Your answer should be the full data, transcribed exactly, with no pictures in it.
•••
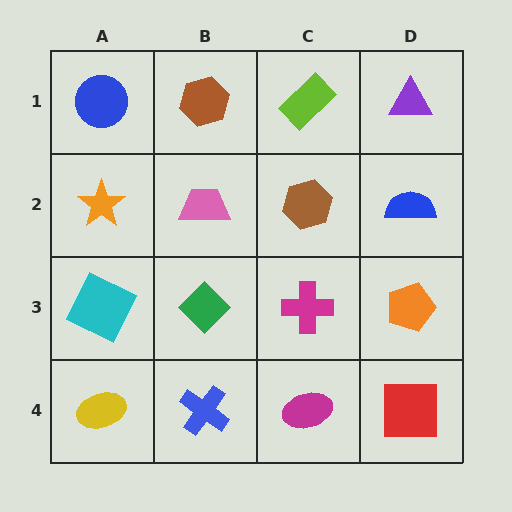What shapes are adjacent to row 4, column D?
An orange pentagon (row 3, column D), a magenta ellipse (row 4, column C).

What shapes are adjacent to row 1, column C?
A brown hexagon (row 2, column C), a brown hexagon (row 1, column B), a purple triangle (row 1, column D).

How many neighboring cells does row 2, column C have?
•••
# WRITTEN ANSWER
What shapes are adjacent to row 4, column D?
An orange pentagon (row 3, column D), a magenta ellipse (row 4, column C).

What shapes are adjacent to row 1, column C?
A brown hexagon (row 2, column C), a brown hexagon (row 1, column B), a purple triangle (row 1, column D).

How many neighboring cells does row 2, column C have?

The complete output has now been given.